# What is needed:
The records that follow are to be given again exactly. Do not carry over any image.

(Dataset records)
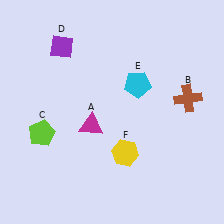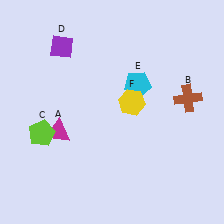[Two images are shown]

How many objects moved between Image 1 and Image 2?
2 objects moved between the two images.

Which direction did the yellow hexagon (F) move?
The yellow hexagon (F) moved up.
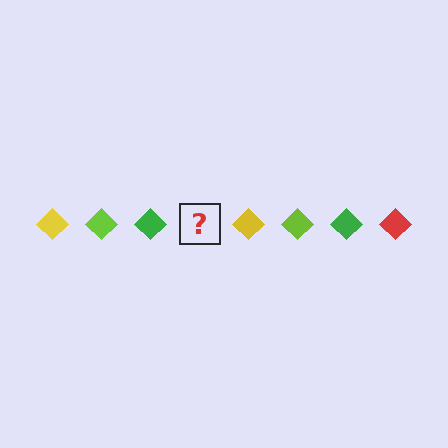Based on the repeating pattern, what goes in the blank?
The blank should be a red diamond.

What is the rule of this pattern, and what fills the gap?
The rule is that the pattern cycles through yellow, lime, green, red diamonds. The gap should be filled with a red diamond.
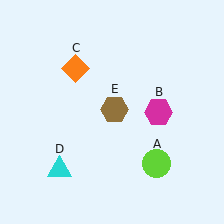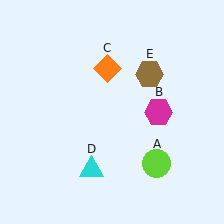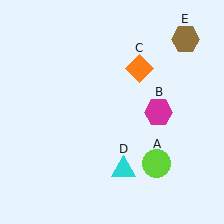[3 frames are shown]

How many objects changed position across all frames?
3 objects changed position: orange diamond (object C), cyan triangle (object D), brown hexagon (object E).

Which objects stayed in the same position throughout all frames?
Lime circle (object A) and magenta hexagon (object B) remained stationary.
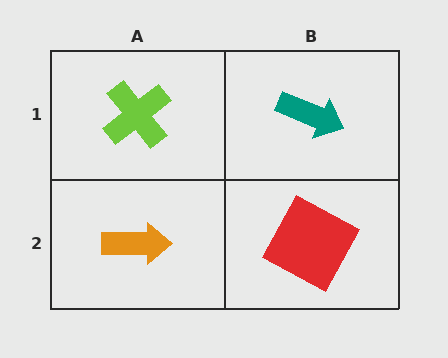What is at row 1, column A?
A lime cross.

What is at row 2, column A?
An orange arrow.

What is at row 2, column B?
A red square.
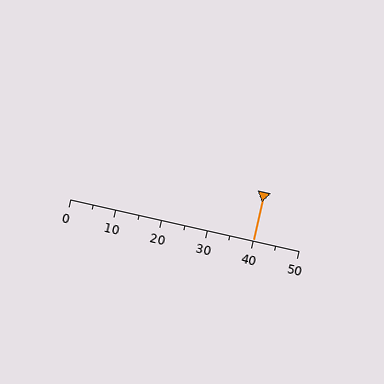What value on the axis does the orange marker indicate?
The marker indicates approximately 40.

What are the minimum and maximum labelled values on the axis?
The axis runs from 0 to 50.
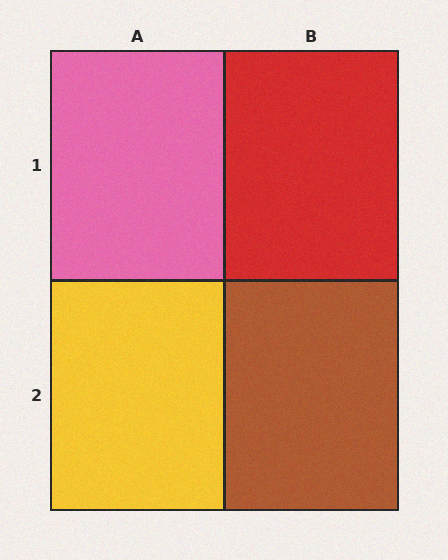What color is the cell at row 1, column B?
Red.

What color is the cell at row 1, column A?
Pink.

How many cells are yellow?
1 cell is yellow.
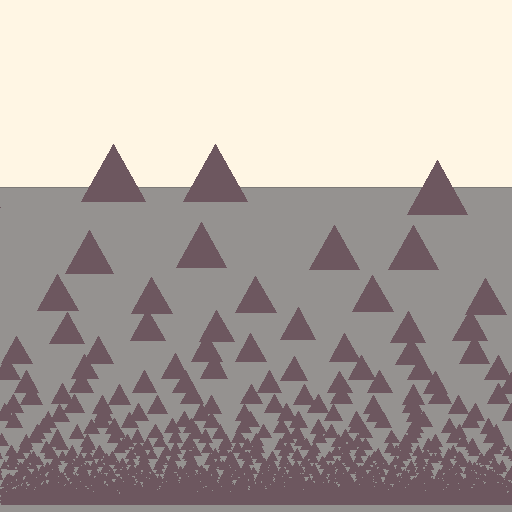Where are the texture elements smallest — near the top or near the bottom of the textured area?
Near the bottom.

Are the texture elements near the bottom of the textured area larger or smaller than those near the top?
Smaller. The gradient is inverted — elements near the bottom are smaller and denser.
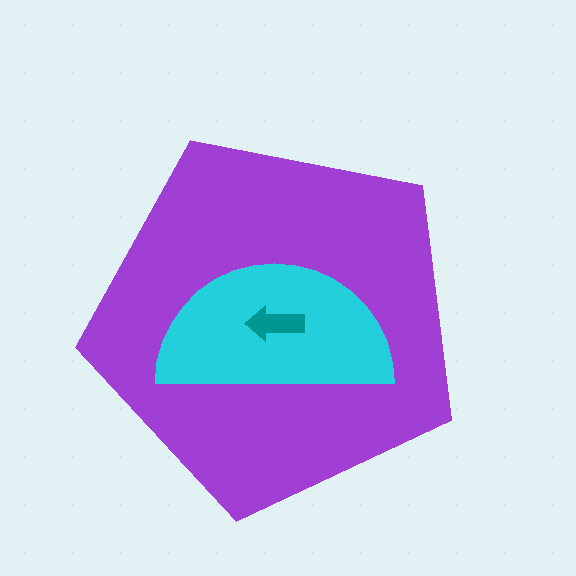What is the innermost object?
The teal arrow.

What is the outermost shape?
The purple pentagon.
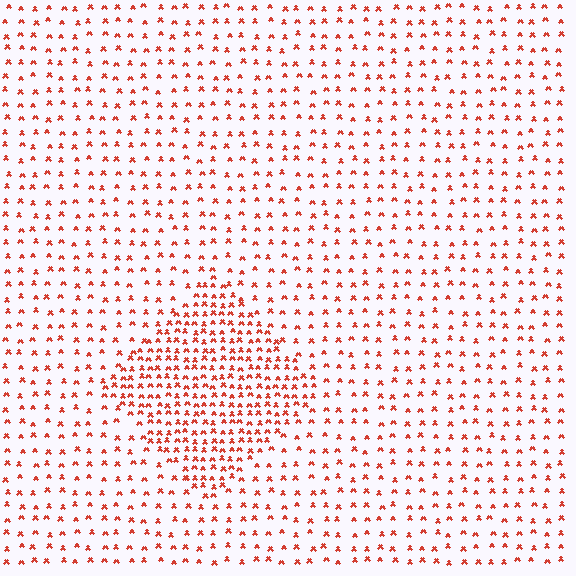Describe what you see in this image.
The image contains small red elements arranged at two different densities. A diamond-shaped region is visible where the elements are more densely packed than the surrounding area.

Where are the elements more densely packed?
The elements are more densely packed inside the diamond boundary.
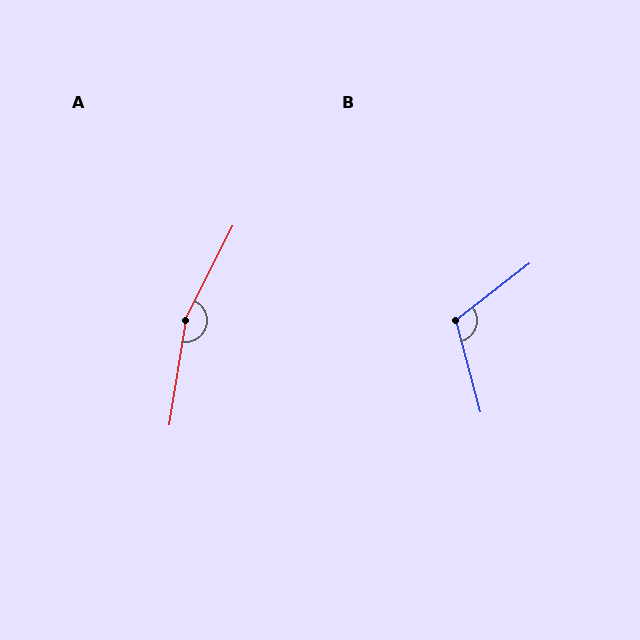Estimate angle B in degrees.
Approximately 113 degrees.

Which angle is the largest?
A, at approximately 163 degrees.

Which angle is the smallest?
B, at approximately 113 degrees.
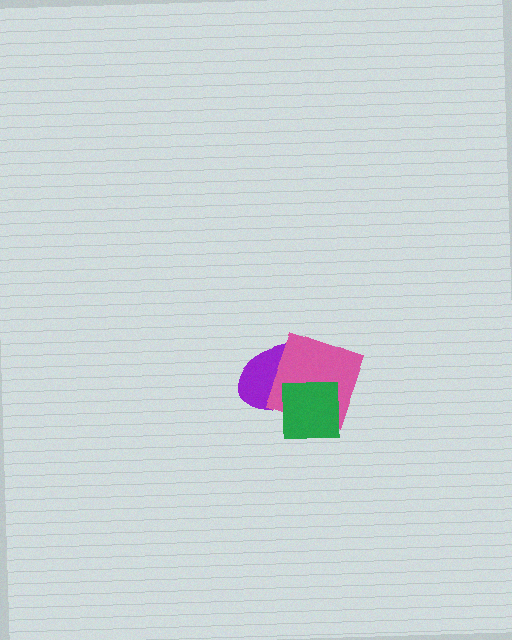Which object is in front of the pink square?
The green square is in front of the pink square.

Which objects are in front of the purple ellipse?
2 objects cover part of the purple ellipse: the pink square and the green square.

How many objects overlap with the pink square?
2 objects overlap with the pink square.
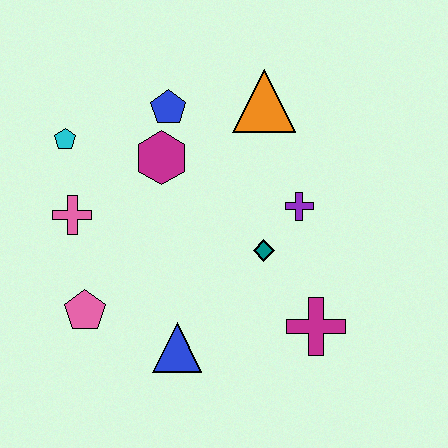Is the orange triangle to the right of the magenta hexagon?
Yes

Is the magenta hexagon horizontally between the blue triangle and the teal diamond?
No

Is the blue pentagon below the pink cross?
No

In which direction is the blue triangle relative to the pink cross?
The blue triangle is below the pink cross.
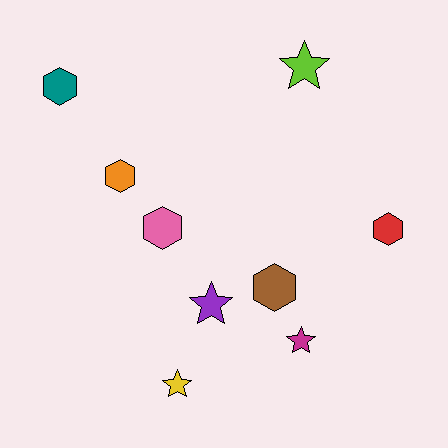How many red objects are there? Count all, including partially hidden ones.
There is 1 red object.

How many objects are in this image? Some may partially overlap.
There are 9 objects.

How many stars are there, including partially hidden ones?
There are 4 stars.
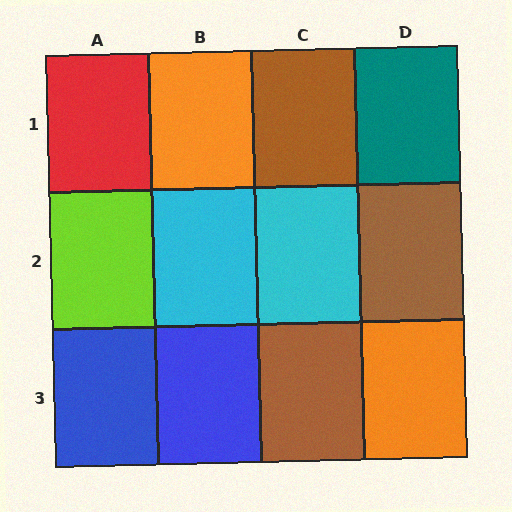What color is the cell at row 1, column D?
Teal.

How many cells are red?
1 cell is red.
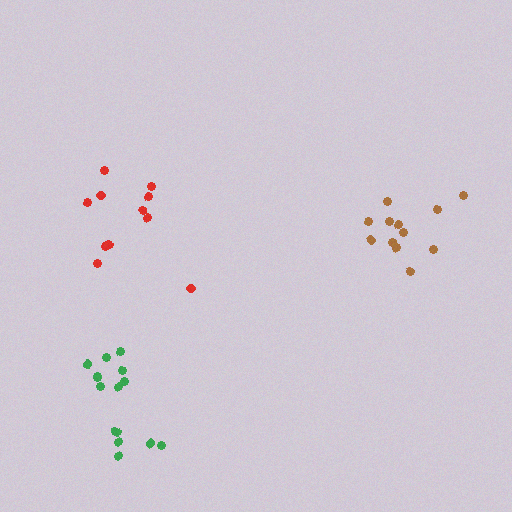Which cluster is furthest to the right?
The brown cluster is rightmost.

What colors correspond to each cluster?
The clusters are colored: red, brown, green.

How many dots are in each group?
Group 1: 11 dots, Group 2: 12 dots, Group 3: 15 dots (38 total).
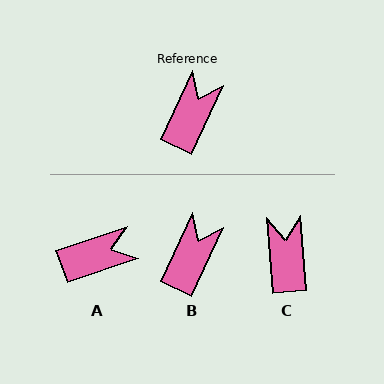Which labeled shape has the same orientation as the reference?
B.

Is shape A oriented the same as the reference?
No, it is off by about 46 degrees.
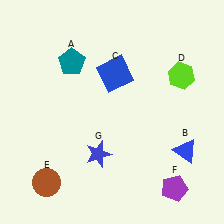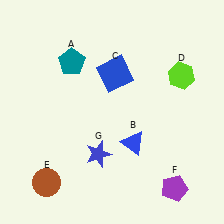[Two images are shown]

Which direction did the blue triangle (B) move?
The blue triangle (B) moved left.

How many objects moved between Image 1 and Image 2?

# Written reply:
[Two images are shown]

How many objects moved between Image 1 and Image 2?
2 objects moved between the two images.

Which direction did the yellow hexagon (F) move?
The yellow hexagon (F) moved up.
Based on the repeating pattern, what goes in the blank?
The blank should be a red diamond.

What is the rule of this pattern, and what fills the gap?
The rule is that the pattern cycles through yellow, lime, green, red diamonds. The gap should be filled with a red diamond.
[3 frames are shown]

How many objects changed position across all frames?
3 objects changed position: orange diamond (object C), cyan triangle (object D), brown hexagon (object E).

Which objects stayed in the same position throughout all frames?
Lime circle (object A) and magenta hexagon (object B) remained stationary.
What is at row 1, column A?
A lime cross.

What is at row 2, column A?
An orange arrow.

What is at row 2, column B?
A red square.
What value on the axis does the orange marker indicate?
The marker indicates approximately 40.

What are the minimum and maximum labelled values on the axis?
The axis runs from 0 to 50.
What color is the cell at row 1, column B?
Red.

What color is the cell at row 1, column A?
Pink.

How many cells are yellow?
1 cell is yellow.
Where are the texture elements smallest — near the top or near the bottom of the textured area?
Near the bottom.

Are the texture elements near the bottom of the textured area larger or smaller than those near the top?
Smaller. The gradient is inverted — elements near the bottom are smaller and denser.
What is the innermost object?
The teal arrow.

What is the outermost shape?
The purple pentagon.
Describe what you see in this image.
The image contains small red elements arranged at two different densities. A diamond-shaped region is visible where the elements are more densely packed than the surrounding area.

Where are the elements more densely packed?
The elements are more densely packed inside the diamond boundary.
Estimate angle B in degrees.
Approximately 113 degrees.

Which angle is the largest?
A, at approximately 163 degrees.

Which angle is the smallest?
B, at approximately 113 degrees.
Which object is in front of the pink square?
The green square is in front of the pink square.

Which objects are in front of the purple ellipse?
2 objects cover part of the purple ellipse: the pink square and the green square.

How many objects overlap with the pink square?
2 objects overlap with the pink square.
Is the orange triangle to the right of the magenta hexagon?
Yes

Is the magenta hexagon horizontally between the blue triangle and the teal diamond?
No

Is the blue pentagon below the pink cross?
No

In which direction is the blue triangle relative to the pink cross?
The blue triangle is below the pink cross.
How many red objects are there? Count all, including partially hidden ones.
There is 1 red object.

How many objects are in this image? Some may partially overlap.
There are 9 objects.

How many stars are there, including partially hidden ones?
There are 4 stars.
What color is the cell at row 1, column D?
Teal.

How many cells are red?
1 cell is red.
Which cluster is furthest to the right?
The brown cluster is rightmost.

What colors correspond to each cluster?
The clusters are colored: red, brown, green.

How many dots are in each group?
Group 1: 11 dots, Group 2: 12 dots, Group 3: 15 dots (38 total).
Which labeled shape has the same orientation as the reference?
B.

Is shape A oriented the same as the reference?
No, it is off by about 46 degrees.
[Two images are shown]

Which direction did the blue triangle (B) move?
The blue triangle (B) moved left.

How many objects moved between Image 1 and Image 2?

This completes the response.